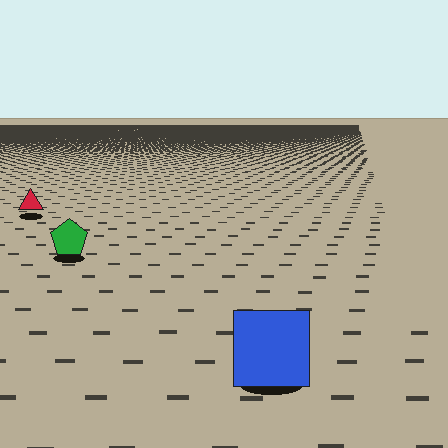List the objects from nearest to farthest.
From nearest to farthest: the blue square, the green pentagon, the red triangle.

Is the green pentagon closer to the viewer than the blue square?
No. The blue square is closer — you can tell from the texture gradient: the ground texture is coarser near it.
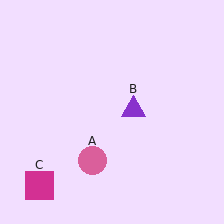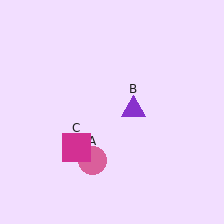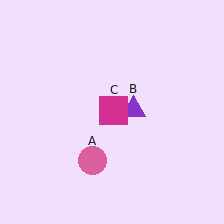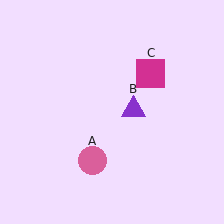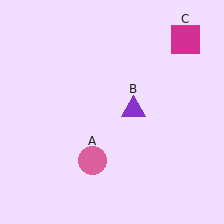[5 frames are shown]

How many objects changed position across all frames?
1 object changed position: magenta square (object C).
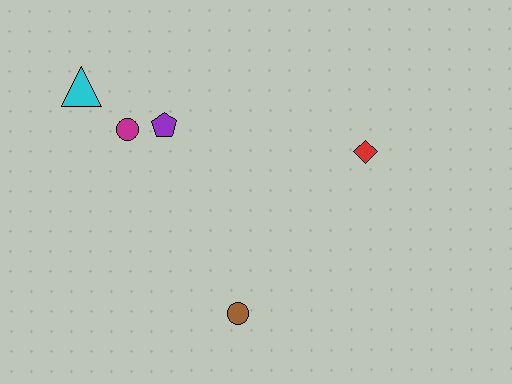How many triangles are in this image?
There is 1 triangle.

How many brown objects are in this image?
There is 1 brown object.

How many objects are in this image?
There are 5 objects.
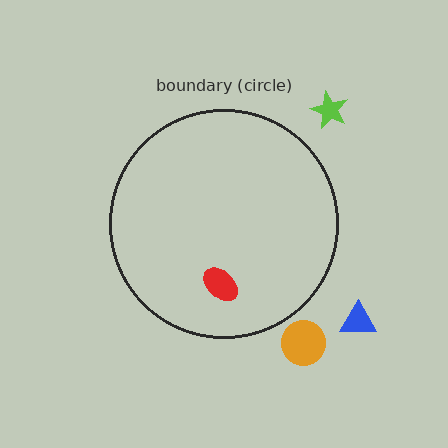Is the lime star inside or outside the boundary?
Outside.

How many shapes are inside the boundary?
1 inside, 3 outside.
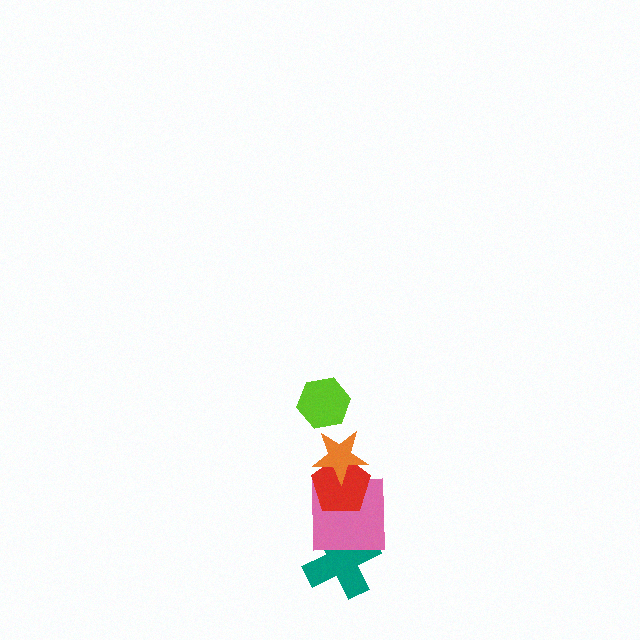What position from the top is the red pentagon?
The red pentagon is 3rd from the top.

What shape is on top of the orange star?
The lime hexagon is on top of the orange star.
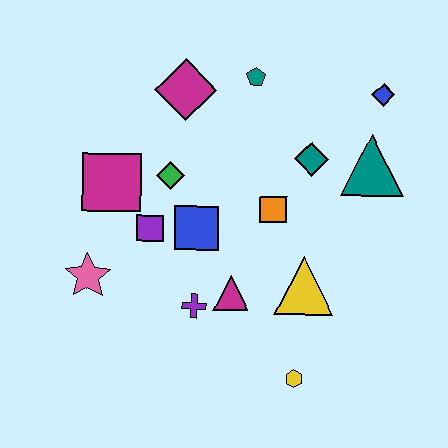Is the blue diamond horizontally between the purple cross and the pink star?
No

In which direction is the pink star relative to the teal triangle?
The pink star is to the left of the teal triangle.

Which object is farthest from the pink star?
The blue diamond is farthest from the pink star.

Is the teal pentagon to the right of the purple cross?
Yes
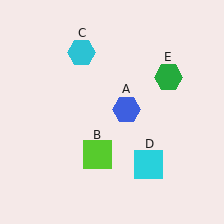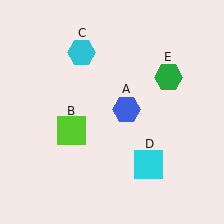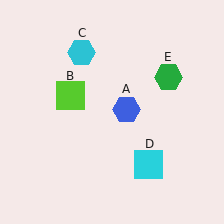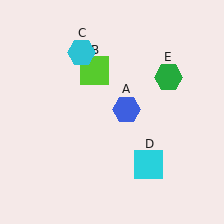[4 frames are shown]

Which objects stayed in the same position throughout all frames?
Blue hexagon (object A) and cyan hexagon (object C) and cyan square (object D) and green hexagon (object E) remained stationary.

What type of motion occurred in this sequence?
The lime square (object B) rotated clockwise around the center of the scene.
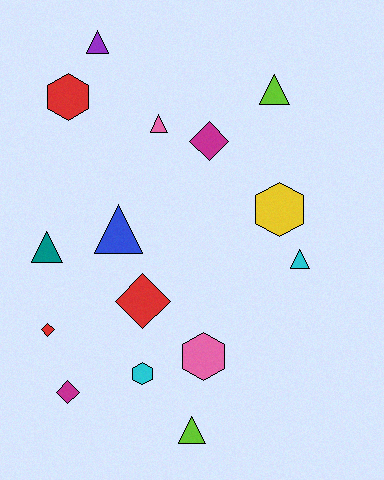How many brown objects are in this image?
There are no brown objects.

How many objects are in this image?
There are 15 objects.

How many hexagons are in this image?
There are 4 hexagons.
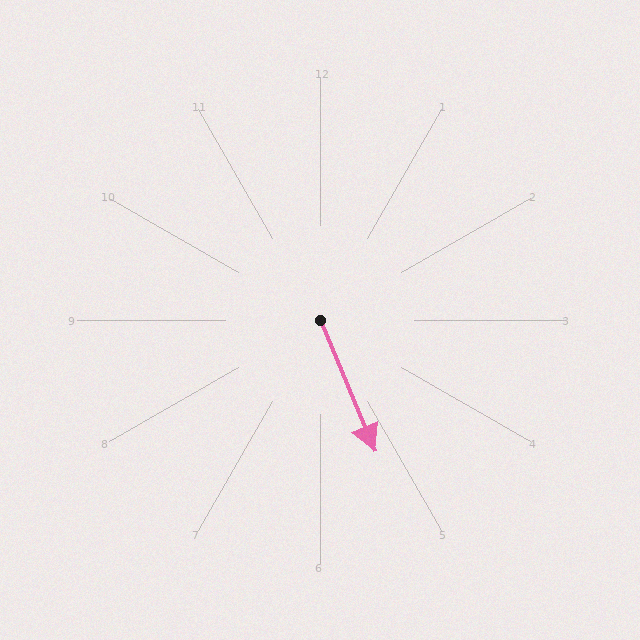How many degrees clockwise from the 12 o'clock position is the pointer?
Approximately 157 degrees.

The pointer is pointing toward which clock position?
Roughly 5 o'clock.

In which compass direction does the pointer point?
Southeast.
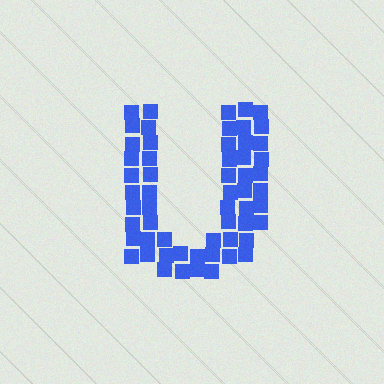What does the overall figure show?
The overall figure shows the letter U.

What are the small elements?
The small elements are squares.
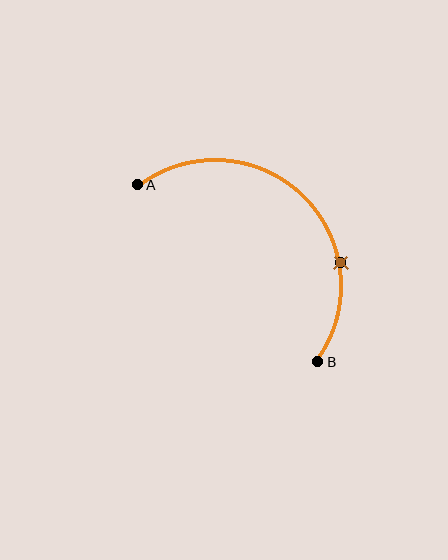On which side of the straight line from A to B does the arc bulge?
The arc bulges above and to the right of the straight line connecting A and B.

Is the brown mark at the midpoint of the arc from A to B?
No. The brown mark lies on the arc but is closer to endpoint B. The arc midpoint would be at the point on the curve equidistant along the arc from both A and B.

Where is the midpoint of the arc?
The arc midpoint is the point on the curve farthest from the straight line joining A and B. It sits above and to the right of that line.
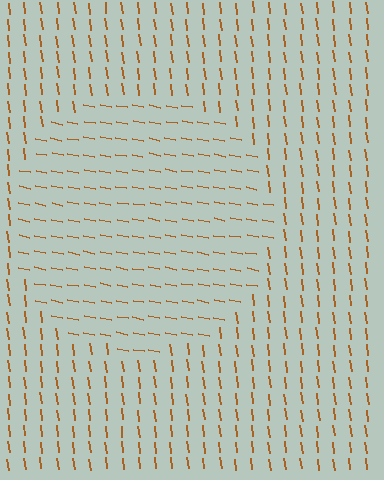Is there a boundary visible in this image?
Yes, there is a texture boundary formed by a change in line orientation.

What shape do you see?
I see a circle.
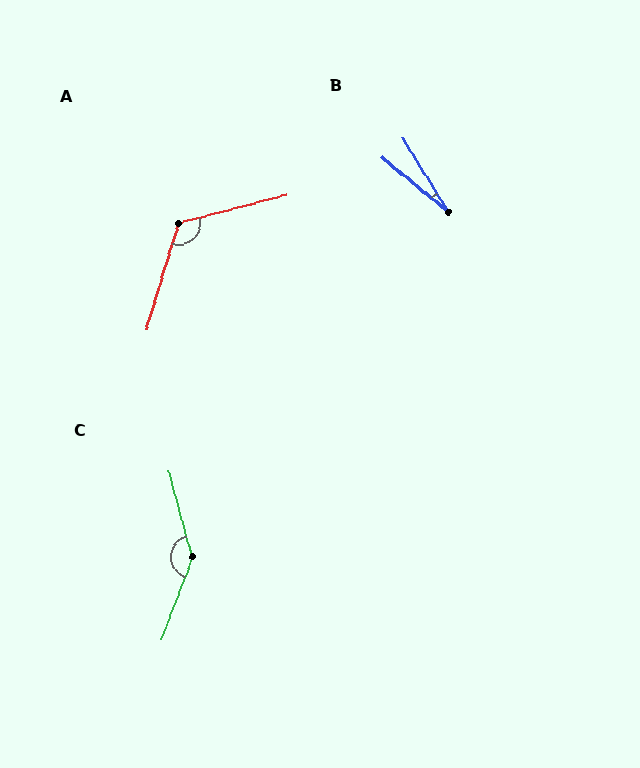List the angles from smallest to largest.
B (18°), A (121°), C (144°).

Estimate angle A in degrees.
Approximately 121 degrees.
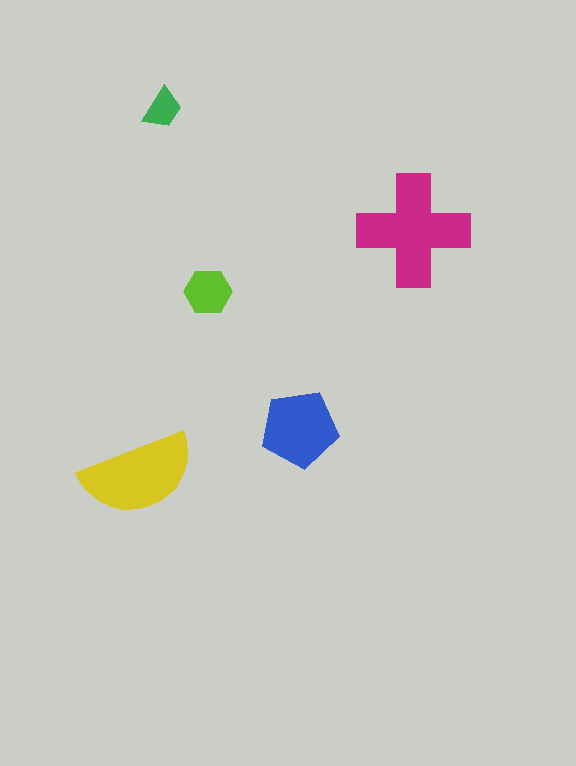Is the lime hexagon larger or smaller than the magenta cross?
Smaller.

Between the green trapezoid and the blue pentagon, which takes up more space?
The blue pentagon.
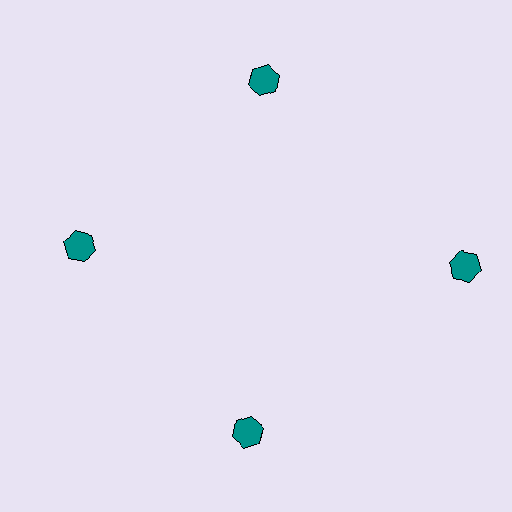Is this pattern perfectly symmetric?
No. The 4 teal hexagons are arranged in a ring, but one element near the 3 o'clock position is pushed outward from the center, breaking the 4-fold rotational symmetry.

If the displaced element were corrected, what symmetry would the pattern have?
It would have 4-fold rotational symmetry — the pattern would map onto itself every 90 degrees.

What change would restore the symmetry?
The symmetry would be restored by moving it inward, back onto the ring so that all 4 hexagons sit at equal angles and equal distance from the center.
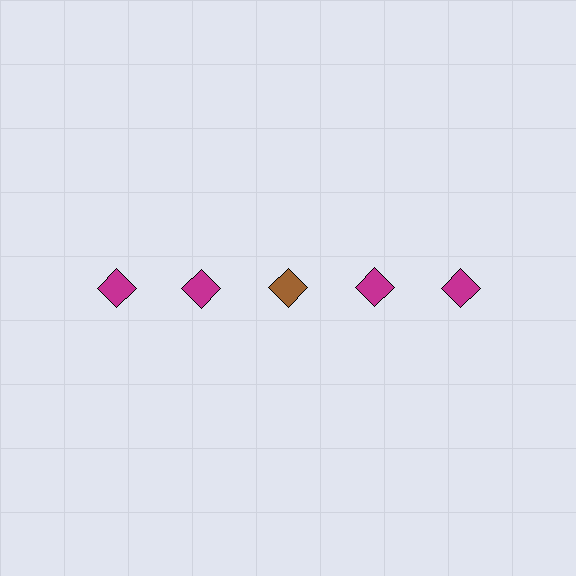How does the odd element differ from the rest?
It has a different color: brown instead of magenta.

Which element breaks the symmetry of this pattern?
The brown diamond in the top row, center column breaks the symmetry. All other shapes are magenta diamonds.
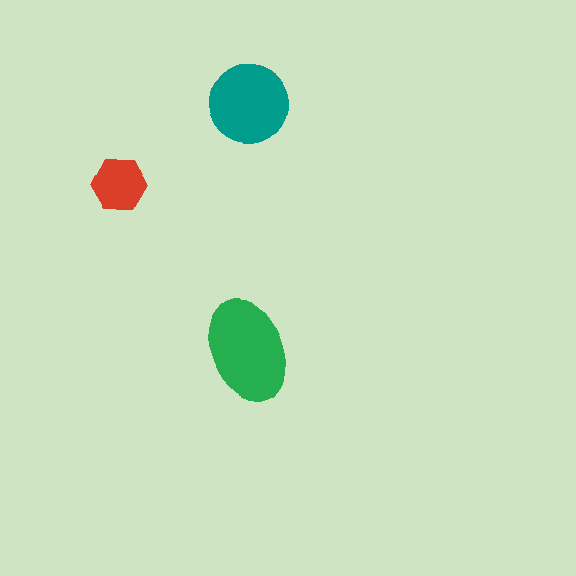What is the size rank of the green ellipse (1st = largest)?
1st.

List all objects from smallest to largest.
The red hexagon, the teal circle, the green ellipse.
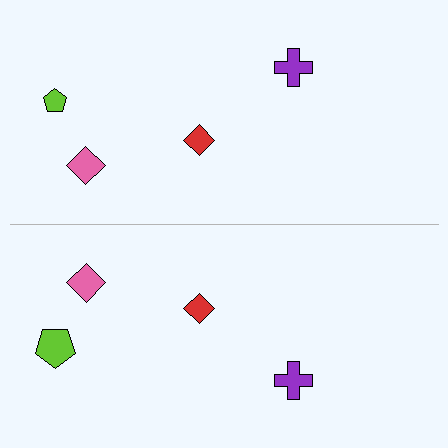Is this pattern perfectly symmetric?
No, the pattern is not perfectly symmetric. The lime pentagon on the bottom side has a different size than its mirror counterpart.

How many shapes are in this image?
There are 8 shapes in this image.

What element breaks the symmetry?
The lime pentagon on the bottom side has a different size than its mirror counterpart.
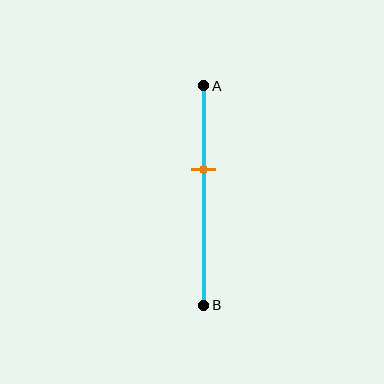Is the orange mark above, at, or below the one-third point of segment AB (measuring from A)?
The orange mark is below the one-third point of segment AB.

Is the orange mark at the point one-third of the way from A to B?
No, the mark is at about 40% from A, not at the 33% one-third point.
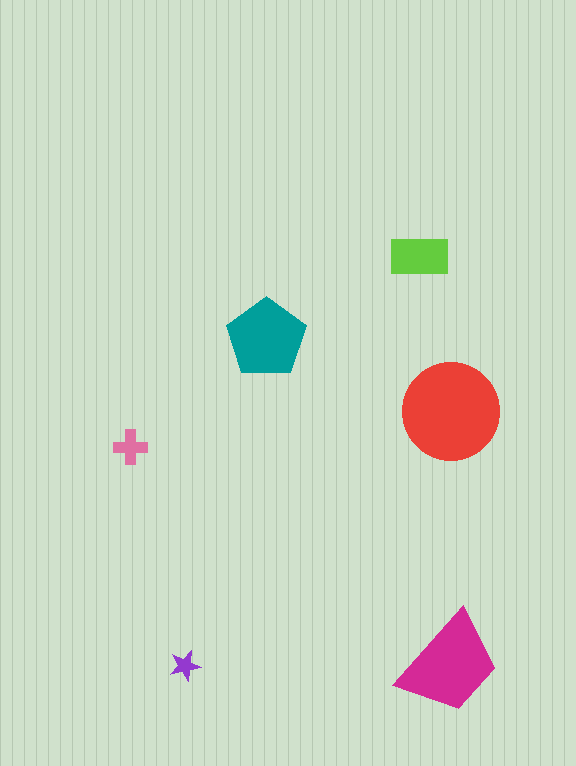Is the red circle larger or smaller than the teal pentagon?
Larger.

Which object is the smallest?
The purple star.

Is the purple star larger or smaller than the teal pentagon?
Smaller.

..............................

**Short problem**. In your copy, repeat each record exactly and include no pictures.

**Answer to the problem**.
List the objects from nearest to farthest.
From nearest to farthest: the blue square, the green pentagon, the red triangle.

Is the green pentagon closer to the viewer than the blue square?
No. The blue square is closer — you can tell from the texture gradient: the ground texture is coarser near it.
[5 frames are shown]

How many objects changed position across all frames?
1 object changed position: magenta square (object C).
How many triangles are in this image?
There is 1 triangle.

How many brown objects are in this image?
There is 1 brown object.

How many objects are in this image?
There are 5 objects.
Is the lime star inside or outside the boundary?
Outside.

How many shapes are inside the boundary?
1 inside, 3 outside.
What position from the top is the red pentagon?
The red pentagon is 3rd from the top.

What shape is on top of the orange star?
The lime hexagon is on top of the orange star.
Is the blue diamond horizontally between the purple cross and the pink star?
No

In which direction is the pink star relative to the teal triangle?
The pink star is to the left of the teal triangle.

Which object is farthest from the pink star?
The blue diamond is farthest from the pink star.

Is the teal pentagon to the right of the purple cross?
Yes
[4 frames are shown]

Which objects stayed in the same position throughout all frames?
Blue hexagon (object A) and cyan hexagon (object C) and cyan square (object D) and green hexagon (object E) remained stationary.

What type of motion occurred in this sequence?
The lime square (object B) rotated clockwise around the center of the scene.
How many brown objects are in this image?
There are no brown objects.

How many objects are in this image?
There are 15 objects.

How many hexagons are in this image?
There are 4 hexagons.
How many degrees clockwise from the 12 o'clock position is the pointer?
Approximately 157 degrees.

The pointer is pointing toward which clock position?
Roughly 5 o'clock.

In which compass direction does the pointer point?
Southeast.
What does the overall figure show?
The overall figure shows the letter U.

What are the small elements?
The small elements are squares.
On which side of the straight line from A to B does the arc bulge?
The arc bulges above and to the right of the straight line connecting A and B.

Is the brown mark at the midpoint of the arc from A to B?
No. The brown mark lies on the arc but is closer to endpoint B. The arc midpoint would be at the point on the curve equidistant along the arc from both A and B.

Where is the midpoint of the arc?
The arc midpoint is the point on the curve farthest from the straight line joining A and B. It sits above and to the right of that line.
Is there a boundary visible in this image?
Yes, there is a texture boundary formed by a change in line orientation.

What shape do you see?
I see a circle.
List the angles from smallest to largest.
B (18°), A (121°), C (144°).

Estimate angle A in degrees.
Approximately 121 degrees.
Is the lime hexagon larger or smaller than the magenta cross?
Smaller.

Between the green trapezoid and the blue pentagon, which takes up more space?
The blue pentagon.
Is this pattern perfectly symmetric?
No. The 4 teal hexagons are arranged in a ring, but one element near the 3 o'clock position is pushed outward from the center, breaking the 4-fold rotational symmetry.

If the displaced element were corrected, what symmetry would the pattern have?
It would have 4-fold rotational symmetry — the pattern would map onto itself every 90 degrees.

What change would restore the symmetry?
The symmetry would be restored by moving it inward, back onto the ring so that all 4 hexagons sit at equal angles and equal distance from the center.
How does the odd element differ from the rest?
It has a different color: brown instead of magenta.

Which element breaks the symmetry of this pattern?
The brown diamond in the top row, center column breaks the symmetry. All other shapes are magenta diamonds.
What is the size rank of the green ellipse (1st = largest)?
1st.

List all objects from smallest to largest.
The red hexagon, the teal circle, the green ellipse.
Is this pattern perfectly symmetric?
No, the pattern is not perfectly symmetric. The lime pentagon on the bottom side has a different size than its mirror counterpart.

How many shapes are in this image?
There are 8 shapes in this image.

What element breaks the symmetry?
The lime pentagon on the bottom side has a different size than its mirror counterpart.
Is the orange mark above, at, or below the one-third point of segment AB (measuring from A)?
The orange mark is below the one-third point of segment AB.

Is the orange mark at the point one-third of the way from A to B?
No, the mark is at about 40% from A, not at the 33% one-third point.
Is the red circle larger or smaller than the teal pentagon?
Larger.

Which object is the smallest?
The purple star.

Is the purple star larger or smaller than the teal pentagon?
Smaller.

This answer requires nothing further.